TASK DIRECTIONS ▸ Reproduce the lines of the material exactly, excluding every image.

SOURCE DATA ▸
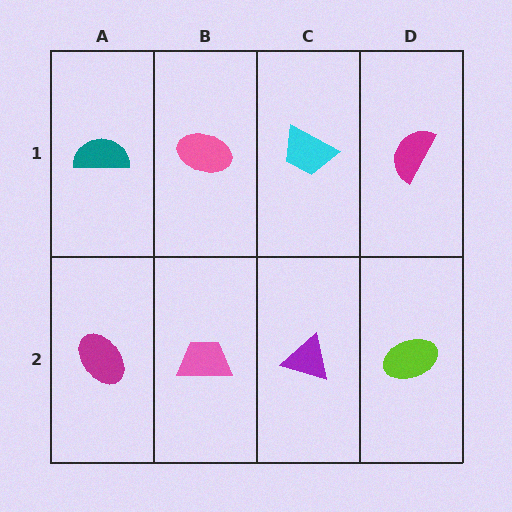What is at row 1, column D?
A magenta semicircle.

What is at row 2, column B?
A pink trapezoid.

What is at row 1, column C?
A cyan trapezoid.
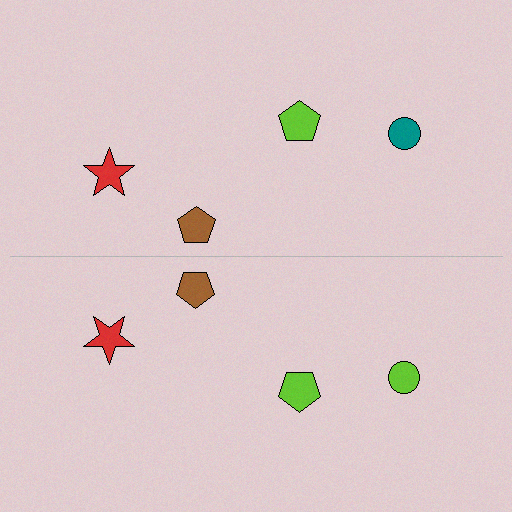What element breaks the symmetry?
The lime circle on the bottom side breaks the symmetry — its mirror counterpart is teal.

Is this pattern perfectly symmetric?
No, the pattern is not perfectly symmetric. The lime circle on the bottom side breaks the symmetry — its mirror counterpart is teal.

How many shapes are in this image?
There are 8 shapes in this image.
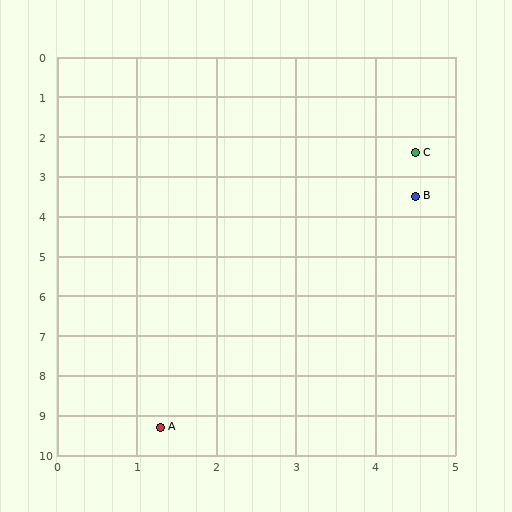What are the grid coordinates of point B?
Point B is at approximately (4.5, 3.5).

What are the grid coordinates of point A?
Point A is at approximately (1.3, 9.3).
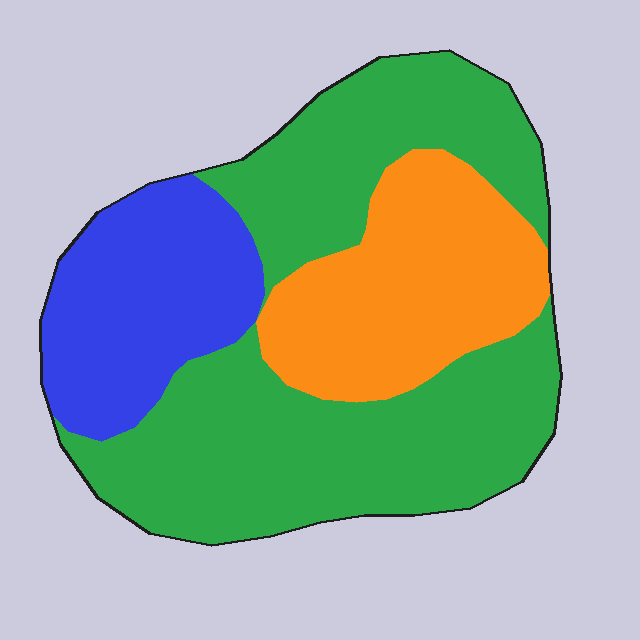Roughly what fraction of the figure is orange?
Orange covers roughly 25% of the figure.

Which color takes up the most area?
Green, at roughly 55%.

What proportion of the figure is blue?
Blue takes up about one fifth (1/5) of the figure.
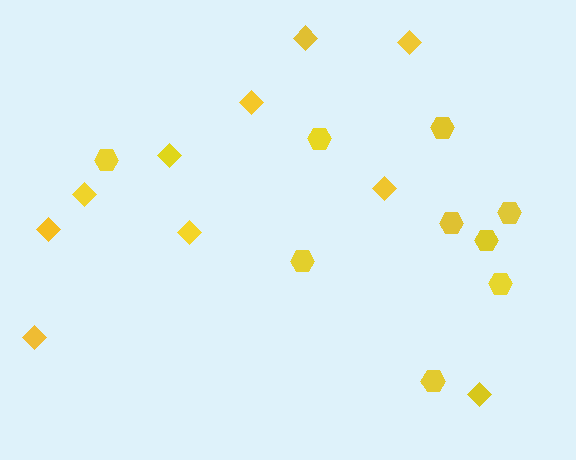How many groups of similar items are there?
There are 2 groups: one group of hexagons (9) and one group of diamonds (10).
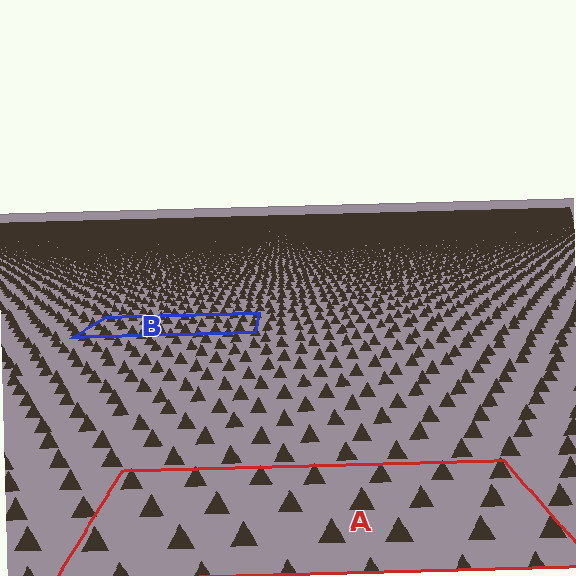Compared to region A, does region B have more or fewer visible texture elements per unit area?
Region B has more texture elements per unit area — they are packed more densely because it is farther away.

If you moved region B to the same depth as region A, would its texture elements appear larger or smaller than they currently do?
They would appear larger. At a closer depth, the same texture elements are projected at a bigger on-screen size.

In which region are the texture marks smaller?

EXERCISE RESPONSE ▸
What is at row 1, column D?
A magenta semicircle.

What is at row 2, column B?
A pink trapezoid.

What is at row 1, column C?
A cyan trapezoid.
What element breaks the symmetry?
The lime circle on the bottom side breaks the symmetry — its mirror counterpart is teal.

Is this pattern perfectly symmetric?
No, the pattern is not perfectly symmetric. The lime circle on the bottom side breaks the symmetry — its mirror counterpart is teal.

How many shapes are in this image?
There are 8 shapes in this image.
What are the grid coordinates of point B?
Point B is at approximately (4.5, 3.5).

What are the grid coordinates of point A?
Point A is at approximately (1.3, 9.3).
Roughly what fraction of the figure is orange?
Orange covers roughly 25% of the figure.

Which color takes up the most area?
Green, at roughly 55%.

What proportion of the figure is blue?
Blue takes up about one fifth (1/5) of the figure.
How many groups of similar items are there?
There are 2 groups: one group of hexagons (9) and one group of diamonds (10).
Compared to region A, does region B have more or fewer visible texture elements per unit area?
Region B has more texture elements per unit area — they are packed more densely because it is farther away.

If you moved region B to the same depth as region A, would its texture elements appear larger or smaller than they currently do?
They would appear larger. At a closer depth, the same texture elements are projected at a bigger on-screen size.

In which region are the texture marks smaller?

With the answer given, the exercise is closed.